§ **Work instructions**: Please set down all the lines beneath this one exactly, without the pictures.

########

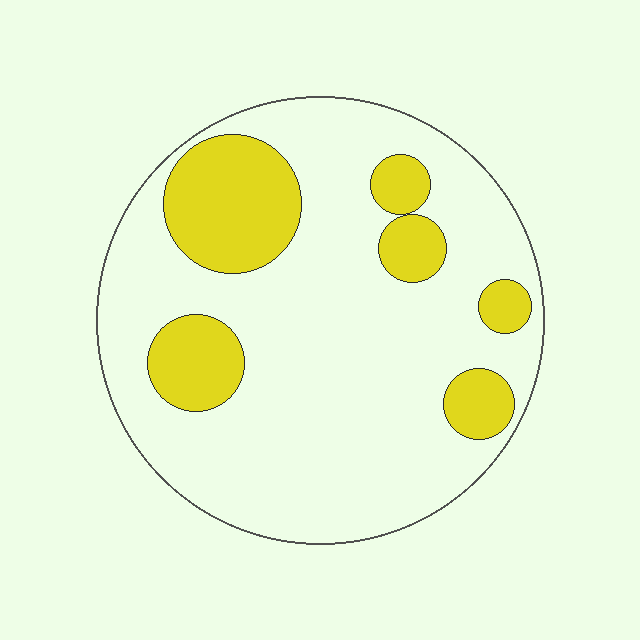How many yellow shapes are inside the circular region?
6.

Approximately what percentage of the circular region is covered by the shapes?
Approximately 25%.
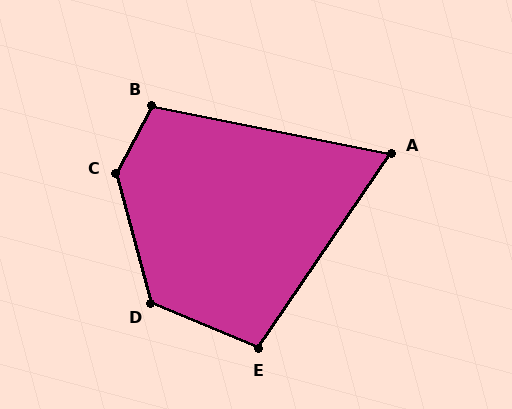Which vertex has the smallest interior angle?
A, at approximately 67 degrees.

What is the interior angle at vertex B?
Approximately 107 degrees (obtuse).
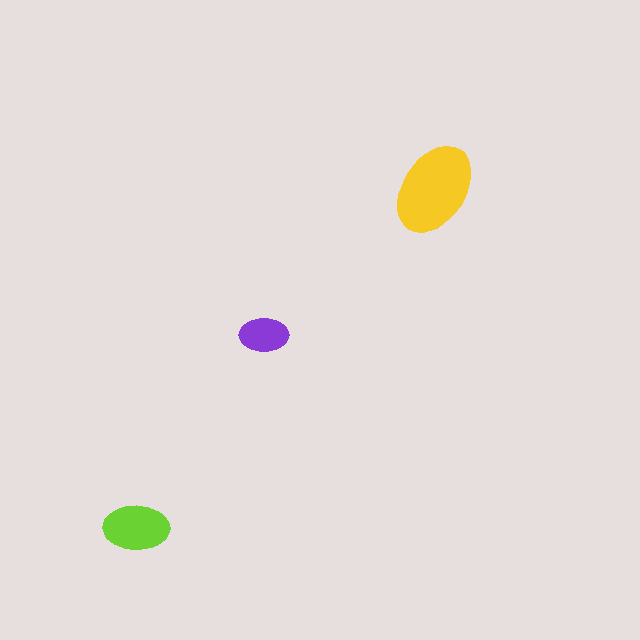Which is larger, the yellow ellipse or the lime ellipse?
The yellow one.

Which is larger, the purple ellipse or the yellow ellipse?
The yellow one.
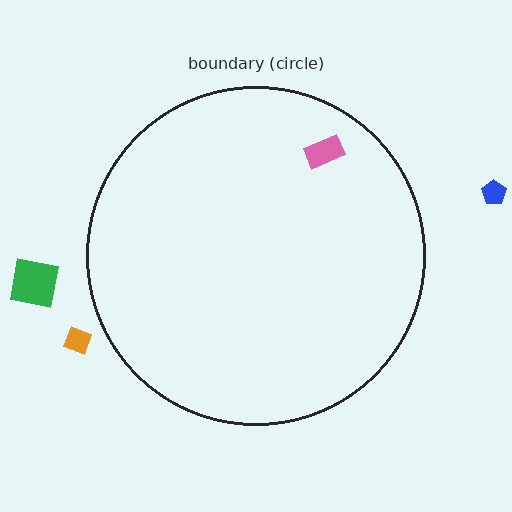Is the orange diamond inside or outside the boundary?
Outside.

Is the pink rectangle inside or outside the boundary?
Inside.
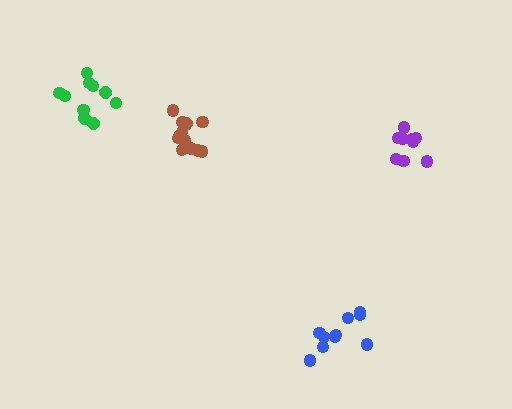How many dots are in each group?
Group 1: 9 dots, Group 2: 10 dots, Group 3: 10 dots, Group 4: 14 dots (43 total).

########

§ **Output of the task**:
How many yellow shapes are inside the circular region?
6.

Approximately what percentage of the circular region is covered by the shapes?
Approximately 25%.
Which vertex has the smallest interior angle?
A, at approximately 67 degrees.

What is the interior angle at vertex B?
Approximately 107 degrees (obtuse).
Which is larger, the yellow ellipse or the lime ellipse?
The yellow one.

Which is larger, the purple ellipse or the yellow ellipse?
The yellow one.
Is the orange diamond inside or outside the boundary?
Outside.

Is the pink rectangle inside or outside the boundary?
Inside.
How many dots are in each group?
Group 1: 9 dots, Group 2: 10 dots, Group 3: 10 dots, Group 4: 14 dots (43 total).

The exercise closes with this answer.